(Raw records)

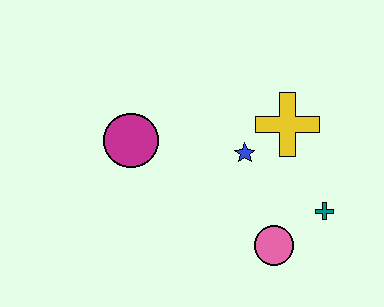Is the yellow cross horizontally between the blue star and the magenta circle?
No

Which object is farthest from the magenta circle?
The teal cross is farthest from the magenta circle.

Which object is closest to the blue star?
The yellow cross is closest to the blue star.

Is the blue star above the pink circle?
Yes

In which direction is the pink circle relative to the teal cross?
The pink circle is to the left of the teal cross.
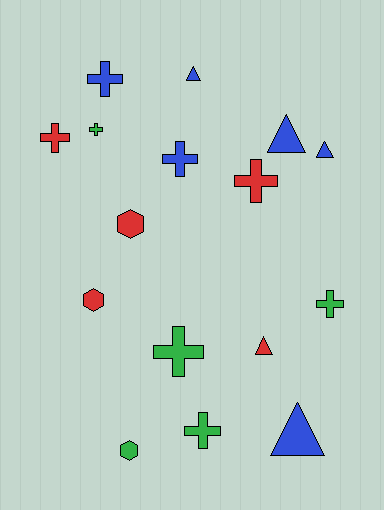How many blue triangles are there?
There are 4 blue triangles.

Task requirements →
Print out the lines exactly, skipping any picture.

Solution to this exercise →
Is the yellow cross horizontally between the blue star and the magenta circle?
No

Which object is farthest from the magenta circle?
The teal cross is farthest from the magenta circle.

Which object is closest to the blue star?
The yellow cross is closest to the blue star.

Is the blue star above the pink circle?
Yes

In which direction is the pink circle relative to the teal cross?
The pink circle is to the left of the teal cross.
How many blue triangles are there?
There are 4 blue triangles.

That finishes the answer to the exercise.